THE DATA:
* * * * * * * * *
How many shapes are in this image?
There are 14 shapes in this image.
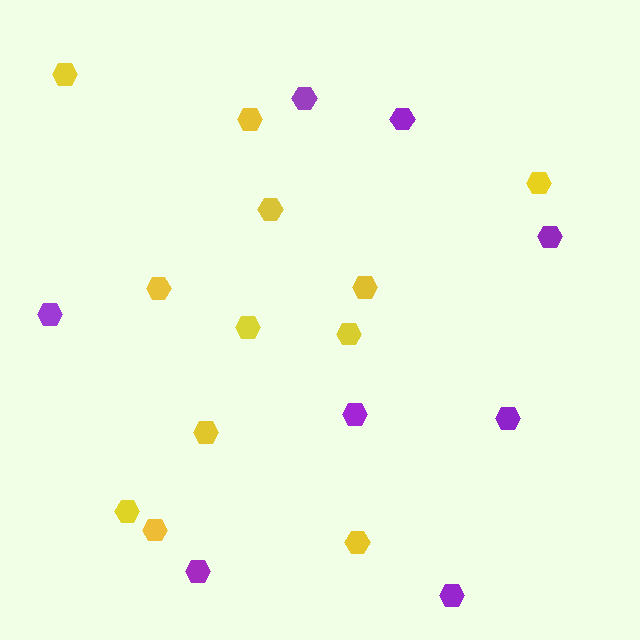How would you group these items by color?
* * * * * * * * *
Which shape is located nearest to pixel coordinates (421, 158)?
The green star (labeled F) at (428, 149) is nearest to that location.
* * * * * * * * *
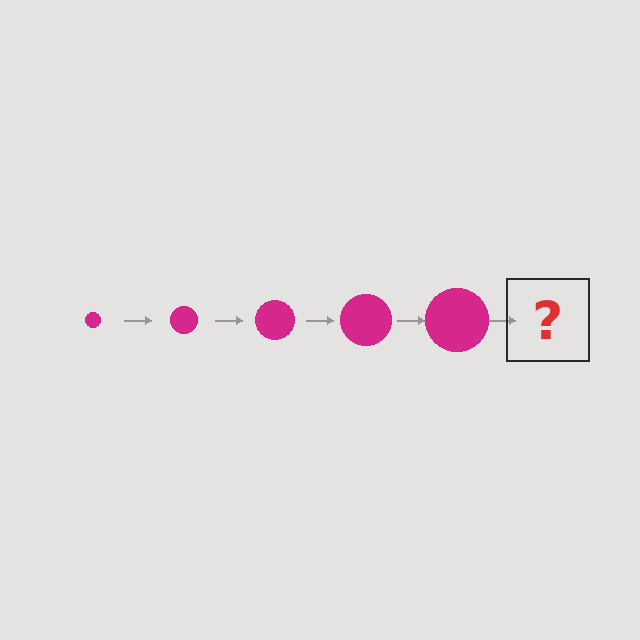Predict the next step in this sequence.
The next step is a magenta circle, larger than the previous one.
* * * * * * * * *
WRITTEN PROBLEM:
Set down exactly the lines above, from the line containing "How many shapes are in this image?" through the line containing "How would you group these items by color?". Skip the pictures.

FULL ANSWER:
How many shapes are in this image?
There are 14 shapes in this image.
How would you group these items by color?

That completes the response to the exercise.